The answer must be the lines from the one that holds "Which region contains the green circle?" through the final line of the data, copied exactly, with no pictures.
[Provided data — start]
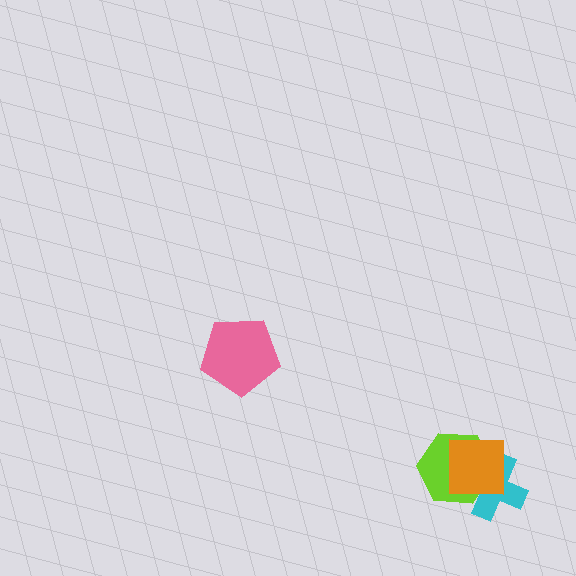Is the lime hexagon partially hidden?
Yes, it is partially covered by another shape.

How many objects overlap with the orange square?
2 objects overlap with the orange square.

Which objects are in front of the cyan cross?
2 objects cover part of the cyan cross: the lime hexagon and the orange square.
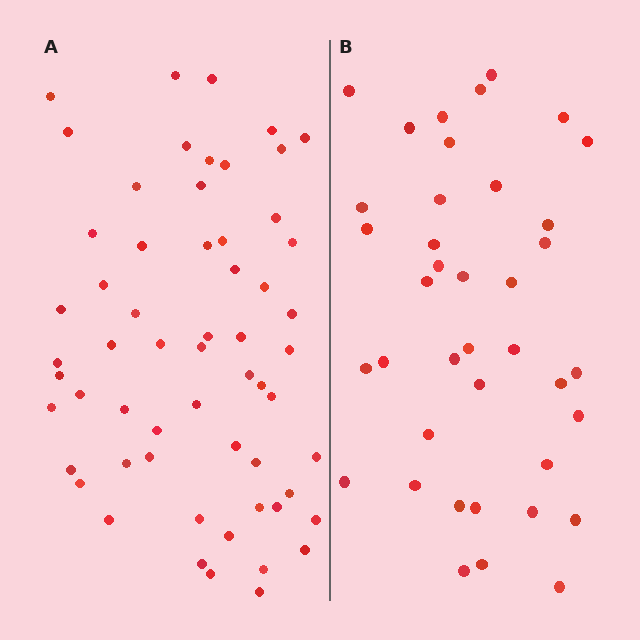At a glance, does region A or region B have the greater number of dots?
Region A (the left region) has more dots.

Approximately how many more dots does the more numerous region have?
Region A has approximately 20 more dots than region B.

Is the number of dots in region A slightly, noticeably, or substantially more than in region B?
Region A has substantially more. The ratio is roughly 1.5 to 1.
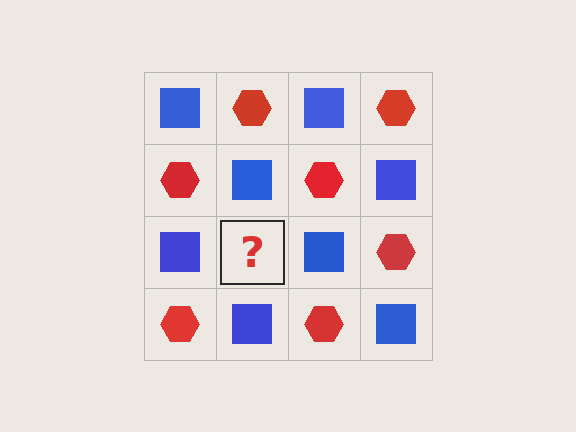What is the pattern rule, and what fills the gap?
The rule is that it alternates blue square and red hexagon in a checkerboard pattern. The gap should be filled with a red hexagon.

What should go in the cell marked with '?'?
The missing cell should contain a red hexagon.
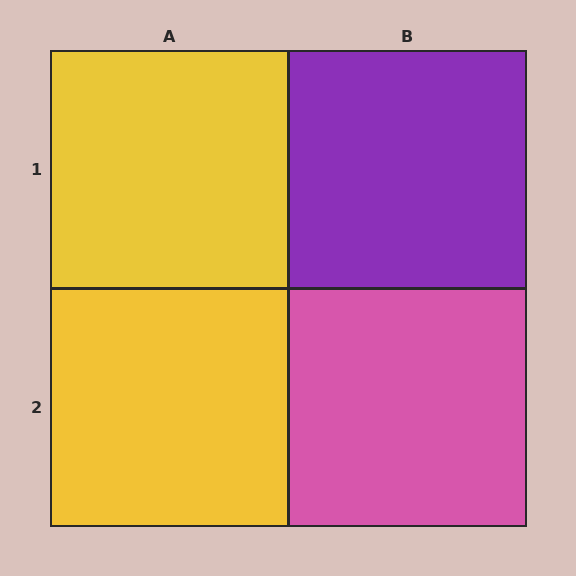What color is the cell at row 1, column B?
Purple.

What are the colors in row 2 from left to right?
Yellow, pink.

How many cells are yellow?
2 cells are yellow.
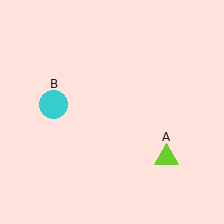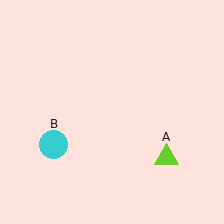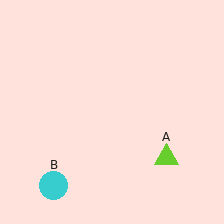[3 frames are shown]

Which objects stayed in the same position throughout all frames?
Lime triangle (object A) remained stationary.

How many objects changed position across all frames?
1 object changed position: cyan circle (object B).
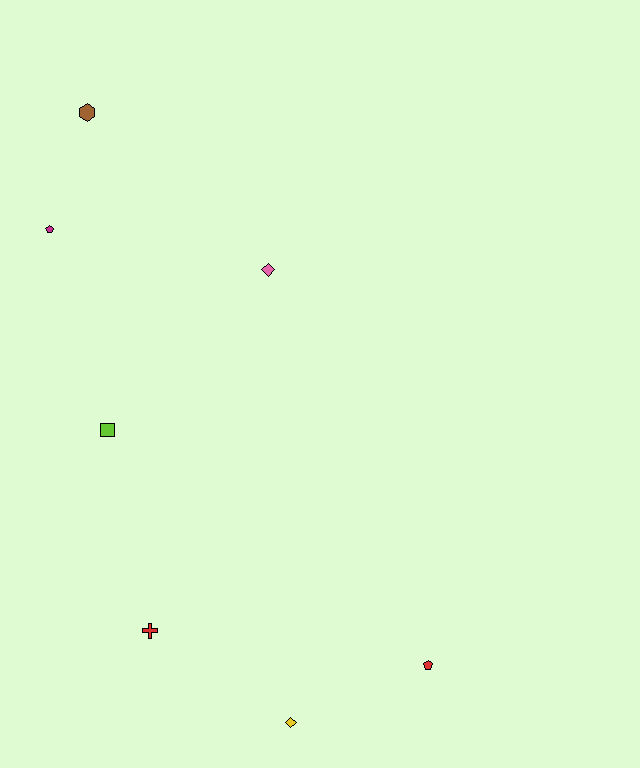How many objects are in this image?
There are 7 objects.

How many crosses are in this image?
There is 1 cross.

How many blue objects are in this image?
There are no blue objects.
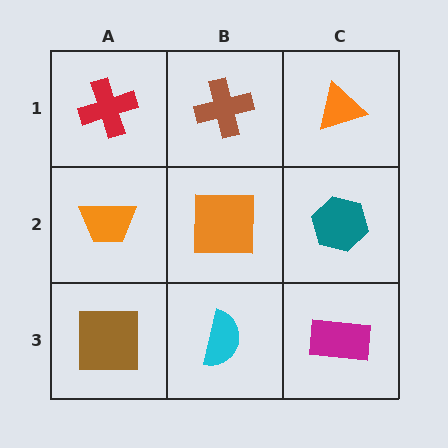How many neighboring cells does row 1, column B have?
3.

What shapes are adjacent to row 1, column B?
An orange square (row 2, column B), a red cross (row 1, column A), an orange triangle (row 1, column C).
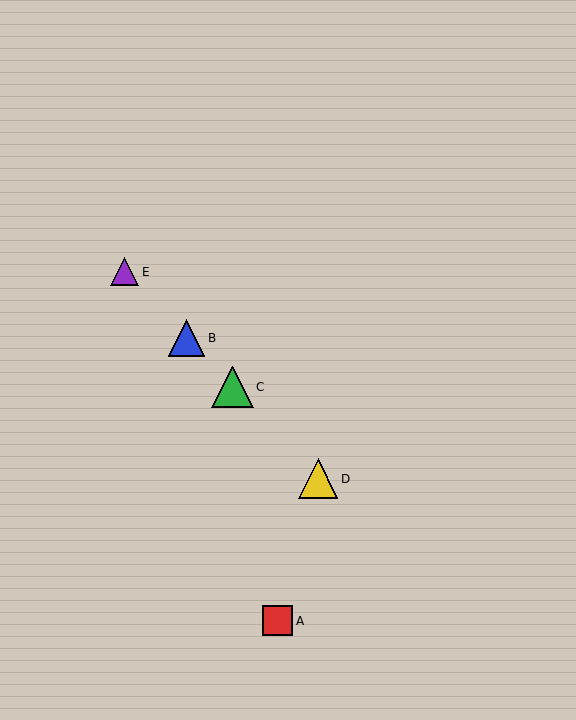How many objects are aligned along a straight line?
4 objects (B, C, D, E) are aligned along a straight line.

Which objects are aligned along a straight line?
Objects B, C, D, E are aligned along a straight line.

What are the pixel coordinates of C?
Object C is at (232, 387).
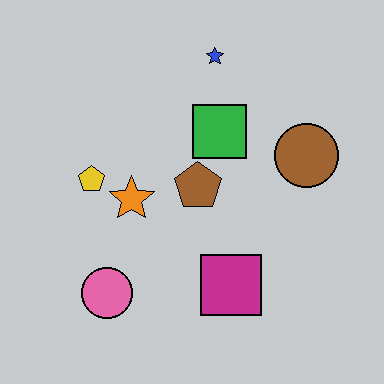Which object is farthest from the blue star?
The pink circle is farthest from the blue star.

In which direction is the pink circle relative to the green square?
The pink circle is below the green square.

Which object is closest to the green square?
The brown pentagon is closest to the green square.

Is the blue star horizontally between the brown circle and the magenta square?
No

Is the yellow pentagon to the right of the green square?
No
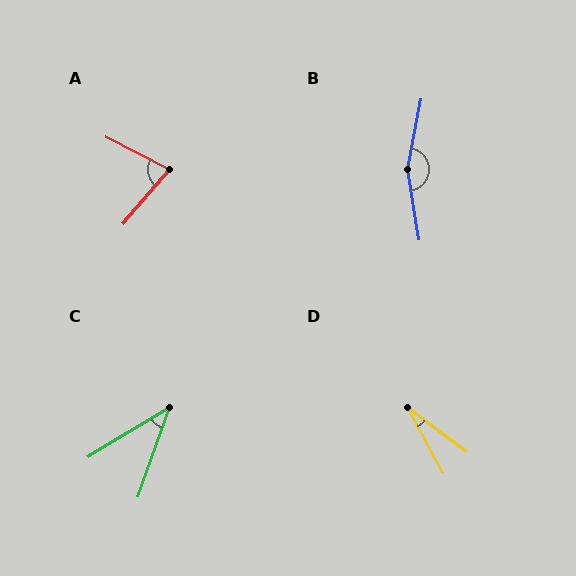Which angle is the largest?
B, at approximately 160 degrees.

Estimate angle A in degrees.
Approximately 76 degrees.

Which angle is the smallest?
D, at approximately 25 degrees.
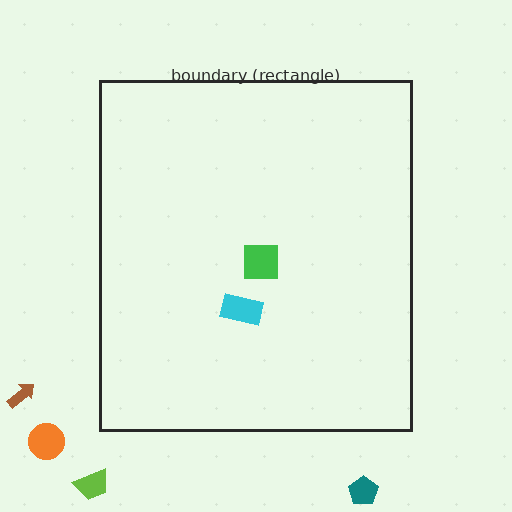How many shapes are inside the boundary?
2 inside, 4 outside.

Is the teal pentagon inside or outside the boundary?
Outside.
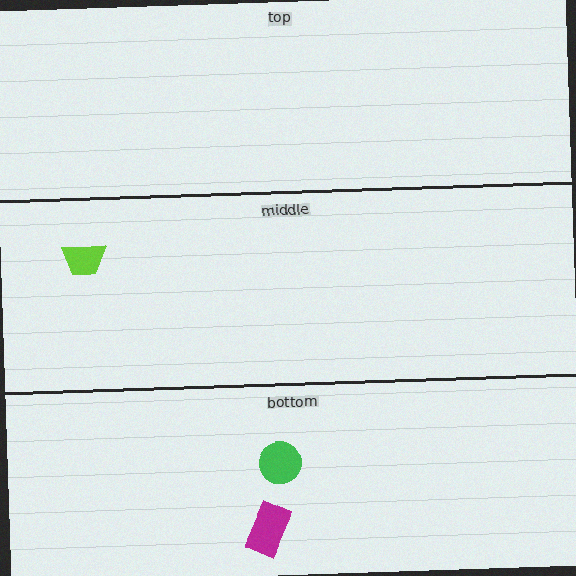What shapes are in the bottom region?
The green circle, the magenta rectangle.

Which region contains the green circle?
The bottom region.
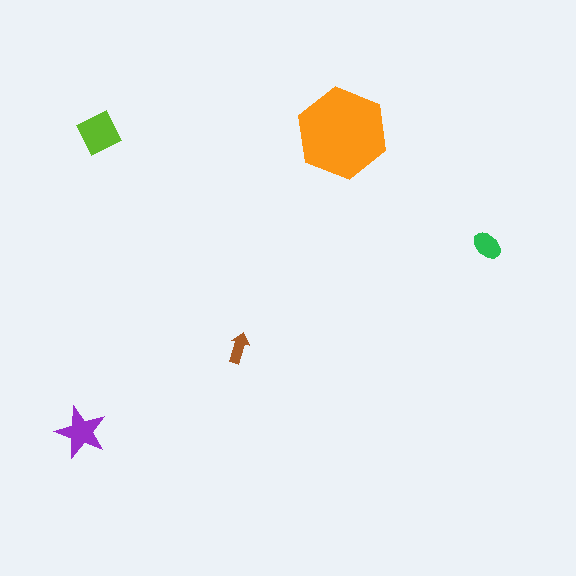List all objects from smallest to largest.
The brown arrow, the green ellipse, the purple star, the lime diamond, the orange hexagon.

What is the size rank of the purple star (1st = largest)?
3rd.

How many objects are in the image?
[Provided data — finish]
## Response area:
Which region contains the green circle?
The bottom region.
List all objects from smallest to largest.
The brown arrow, the green ellipse, the purple star, the lime diamond, the orange hexagon.

What is the size rank of the purple star (1st = largest)?
3rd.

How many objects are in the image?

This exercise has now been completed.